Generated figure question entries —
* * * * *

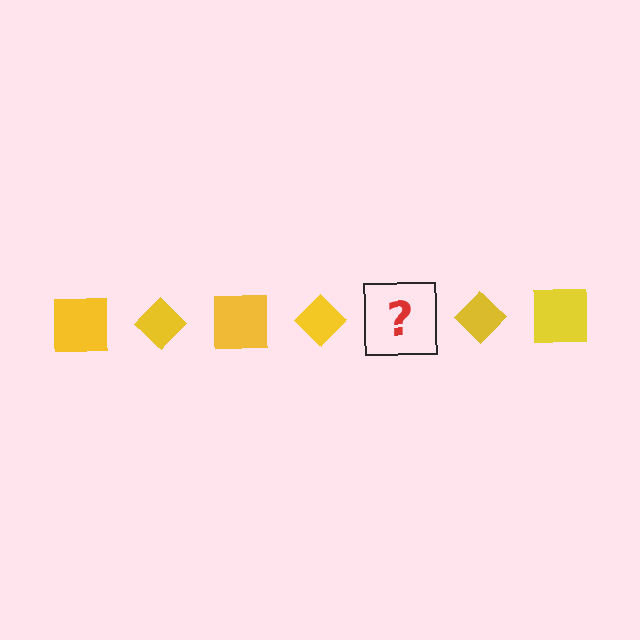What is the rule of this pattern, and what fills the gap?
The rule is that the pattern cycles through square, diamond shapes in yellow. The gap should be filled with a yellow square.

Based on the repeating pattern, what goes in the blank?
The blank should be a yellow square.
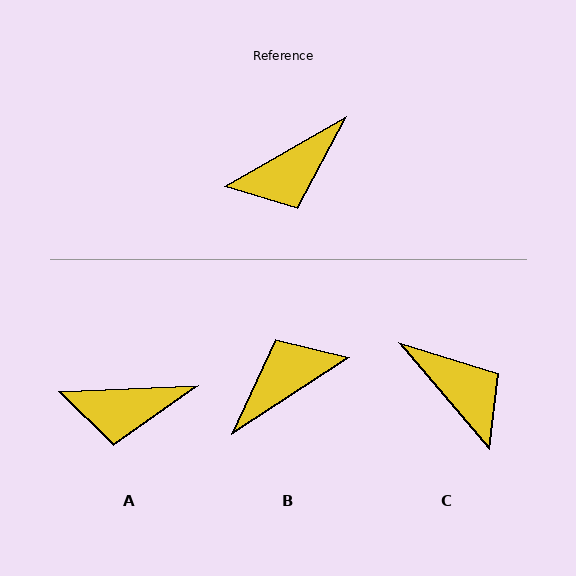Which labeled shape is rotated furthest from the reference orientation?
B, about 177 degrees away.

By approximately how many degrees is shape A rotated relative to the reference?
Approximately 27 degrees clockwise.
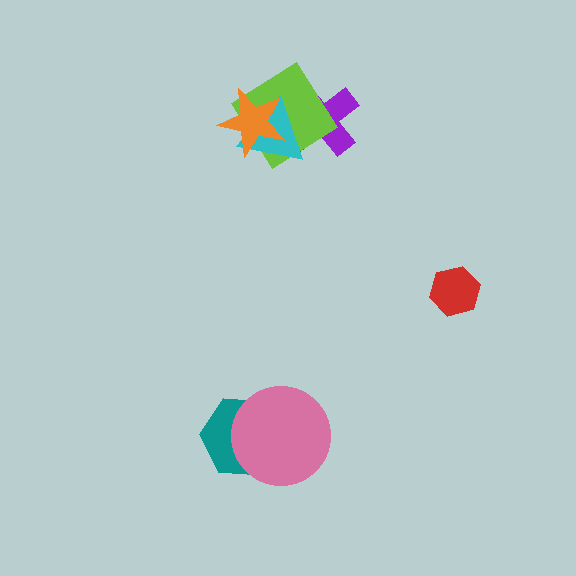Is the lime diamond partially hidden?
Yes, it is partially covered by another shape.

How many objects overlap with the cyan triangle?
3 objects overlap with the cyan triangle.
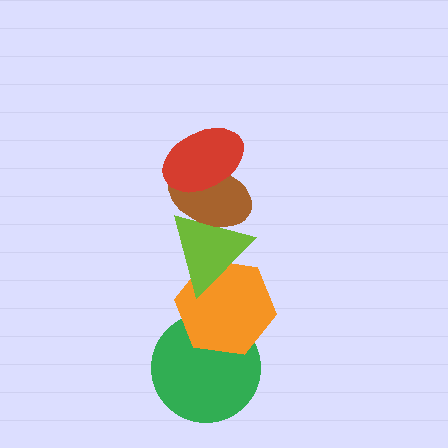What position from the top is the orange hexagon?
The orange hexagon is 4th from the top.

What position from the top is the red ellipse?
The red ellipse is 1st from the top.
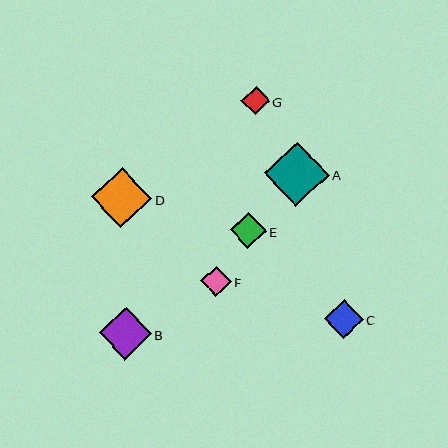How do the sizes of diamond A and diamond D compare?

* * * * *

WHAT YOU NEED TO DO —
With the pictures left out, write out exactly the lines from the line containing "How many objects" through the final line.

WORKED ANSWER —
How many objects overlap with the cyan triangle?
3 objects overlap with the cyan triangle.
What position from the top is the orange hexagon?
The orange hexagon is 4th from the top.

What position from the top is the red ellipse?
The red ellipse is 1st from the top.
How do the sizes of diamond A and diamond D compare?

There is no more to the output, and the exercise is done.